» Prompt
Please reproduce the lines of the records below from the one holding "What temperature does the thermometer show?" through the one holding "How many objects overlap", inclusive, skipping all pictures.
- - -
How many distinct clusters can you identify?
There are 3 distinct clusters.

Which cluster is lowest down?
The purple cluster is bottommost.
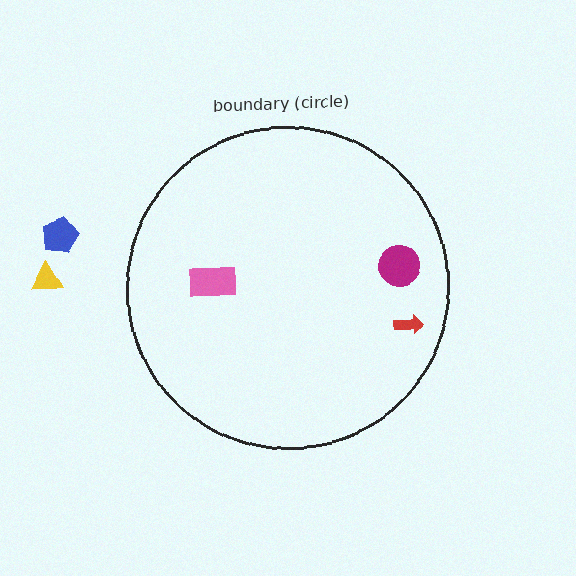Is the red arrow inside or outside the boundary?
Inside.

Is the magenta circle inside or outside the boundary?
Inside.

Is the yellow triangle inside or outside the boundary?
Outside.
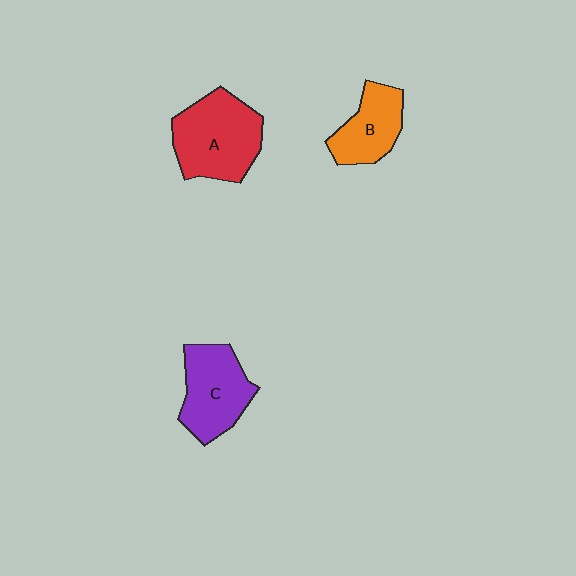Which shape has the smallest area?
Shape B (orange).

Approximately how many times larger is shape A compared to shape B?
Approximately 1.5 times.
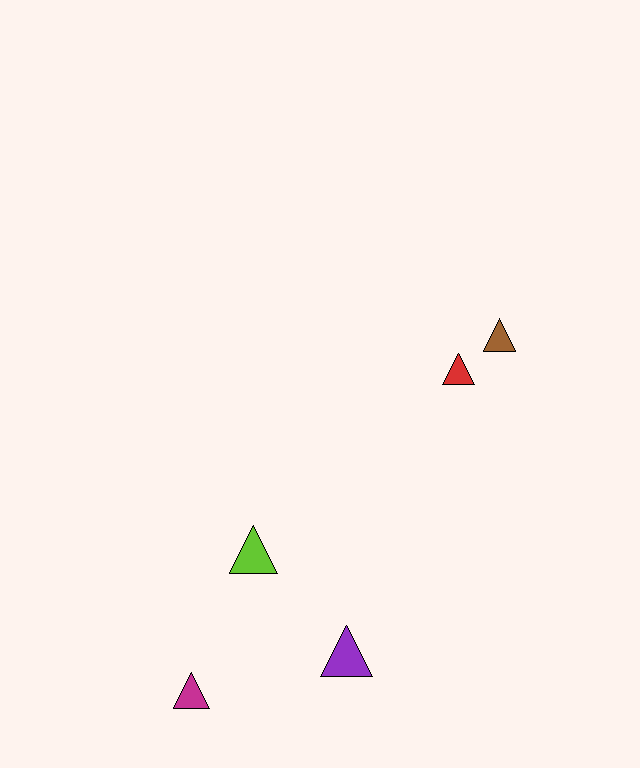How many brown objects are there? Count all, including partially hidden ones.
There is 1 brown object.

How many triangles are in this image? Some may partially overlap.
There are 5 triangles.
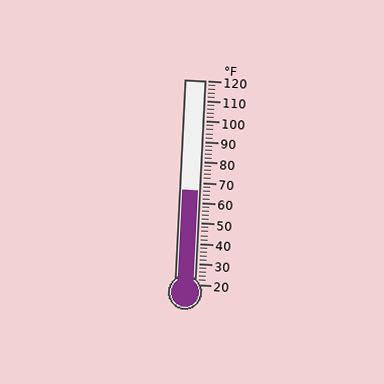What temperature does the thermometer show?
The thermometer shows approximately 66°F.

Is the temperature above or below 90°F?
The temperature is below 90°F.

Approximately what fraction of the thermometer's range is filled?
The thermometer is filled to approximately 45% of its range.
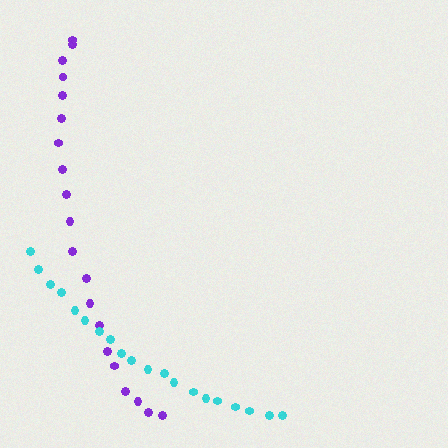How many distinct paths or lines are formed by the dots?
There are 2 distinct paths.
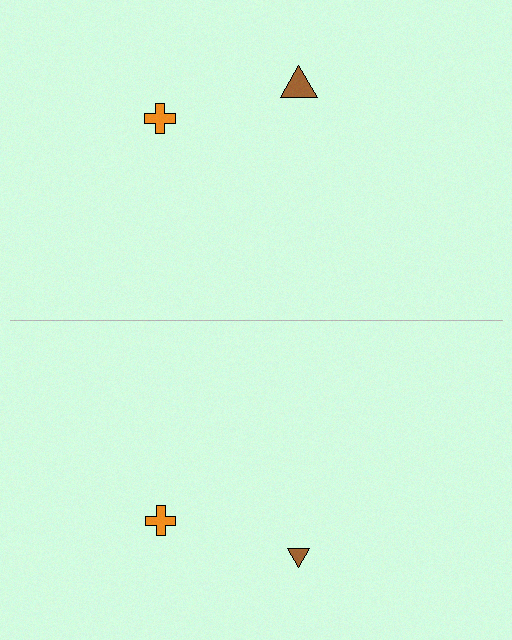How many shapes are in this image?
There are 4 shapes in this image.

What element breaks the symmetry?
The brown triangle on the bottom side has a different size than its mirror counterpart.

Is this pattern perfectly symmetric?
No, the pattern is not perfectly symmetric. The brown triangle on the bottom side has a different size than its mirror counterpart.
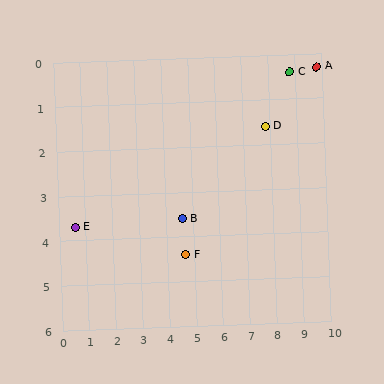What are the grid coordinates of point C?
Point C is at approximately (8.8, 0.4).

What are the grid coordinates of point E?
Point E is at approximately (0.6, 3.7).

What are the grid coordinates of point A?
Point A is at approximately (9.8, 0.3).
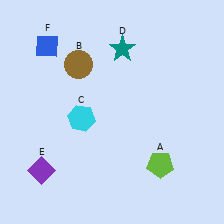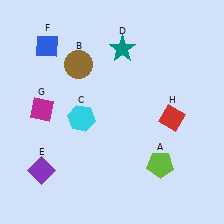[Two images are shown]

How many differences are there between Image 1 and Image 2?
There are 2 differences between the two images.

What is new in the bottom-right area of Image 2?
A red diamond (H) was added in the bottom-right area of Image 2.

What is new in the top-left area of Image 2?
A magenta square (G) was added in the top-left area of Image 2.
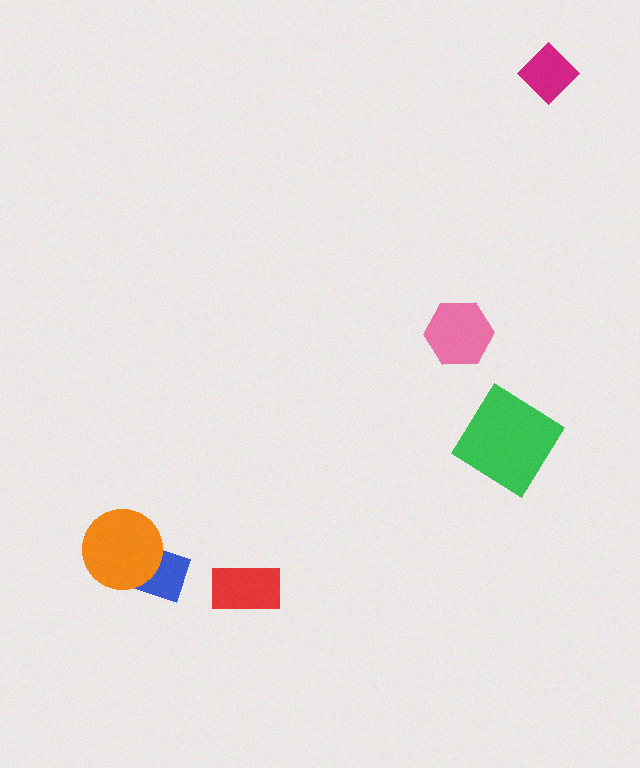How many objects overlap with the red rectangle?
- - -
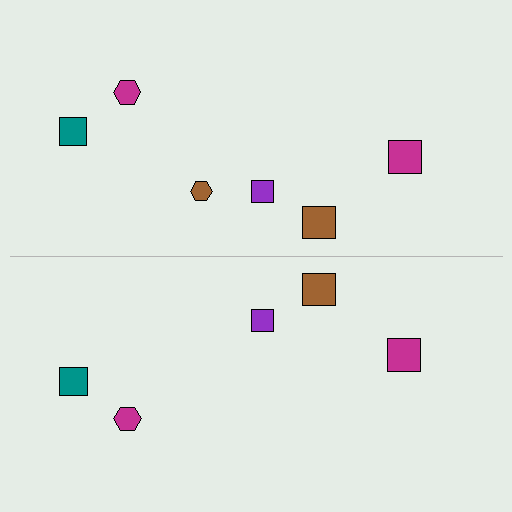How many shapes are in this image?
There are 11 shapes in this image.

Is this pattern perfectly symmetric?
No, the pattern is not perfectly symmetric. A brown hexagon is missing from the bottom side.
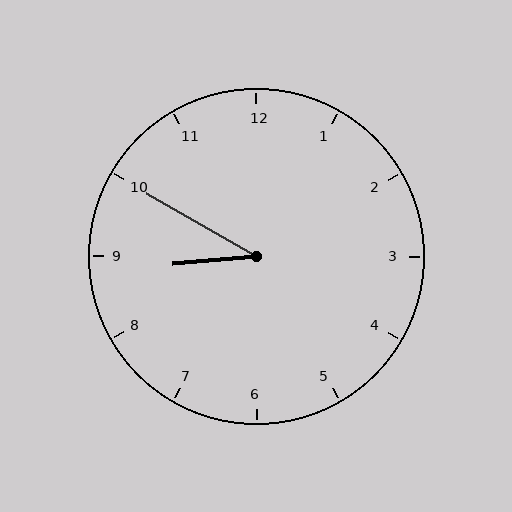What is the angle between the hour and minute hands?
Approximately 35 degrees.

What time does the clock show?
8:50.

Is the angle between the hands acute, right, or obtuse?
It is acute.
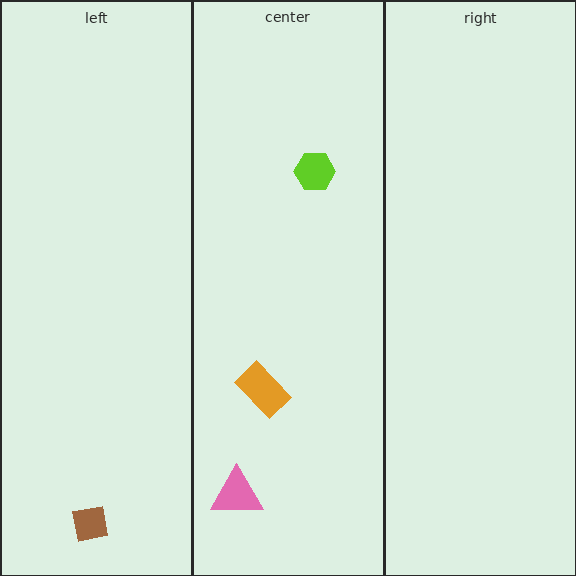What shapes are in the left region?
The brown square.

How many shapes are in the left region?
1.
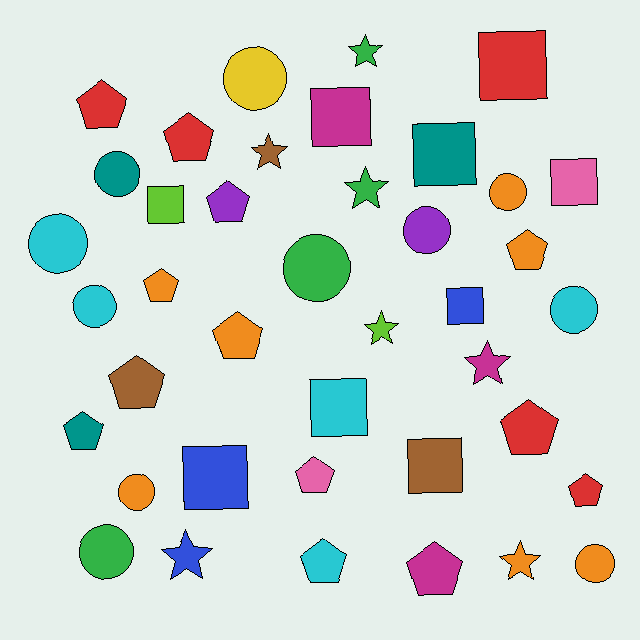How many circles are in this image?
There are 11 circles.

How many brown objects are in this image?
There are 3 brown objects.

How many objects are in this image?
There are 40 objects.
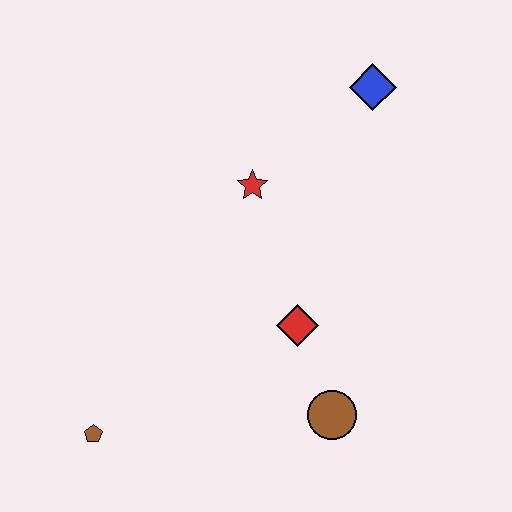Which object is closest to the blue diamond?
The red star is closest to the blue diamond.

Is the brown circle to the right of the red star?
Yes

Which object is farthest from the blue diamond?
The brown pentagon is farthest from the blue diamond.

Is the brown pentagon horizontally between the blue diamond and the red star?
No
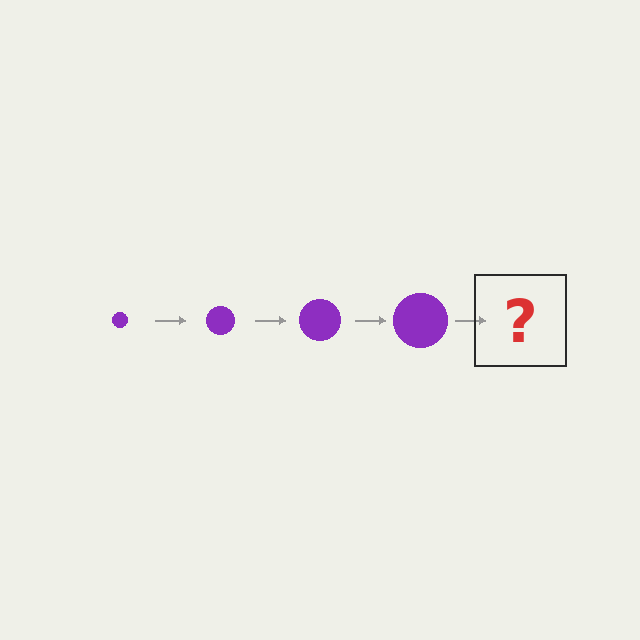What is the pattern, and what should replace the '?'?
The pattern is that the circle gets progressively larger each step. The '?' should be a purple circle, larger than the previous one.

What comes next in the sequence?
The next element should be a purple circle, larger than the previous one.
- - -
» Correct response
What temperature does the thermometer show?
The thermometer shows approximately 66°F.

Is the temperature above or below 90°F?
The temperature is below 90°F.

Approximately what fraction of the thermometer's range is filled?
The thermometer is filled to approximately 45% of its range.
How many distinct paths or lines are formed by the dots?
There are 2 distinct paths.
How many shapes are in this image?
There are 4 shapes in this image.

What element breaks the symmetry?
The brown triangle on the bottom side has a different size than its mirror counterpart.

Is this pattern perfectly symmetric?
No, the pattern is not perfectly symmetric. The brown triangle on the bottom side has a different size than its mirror counterpart.
What are the grid coordinates of point C?
Point C is at approximately (8.8, 0.4).

What are the grid coordinates of point E?
Point E is at approximately (0.6, 3.7).

What are the grid coordinates of point A?
Point A is at approximately (9.8, 0.3).
[Two images are shown]

How many differences are there between Image 1 and Image 2?
There are 2 differences between the two images.

What is new in the bottom-right area of Image 2?
A red diamond (H) was added in the bottom-right area of Image 2.

What is new in the top-left area of Image 2?
A magenta square (G) was added in the top-left area of Image 2.
How many objects overlap with the red rectangle?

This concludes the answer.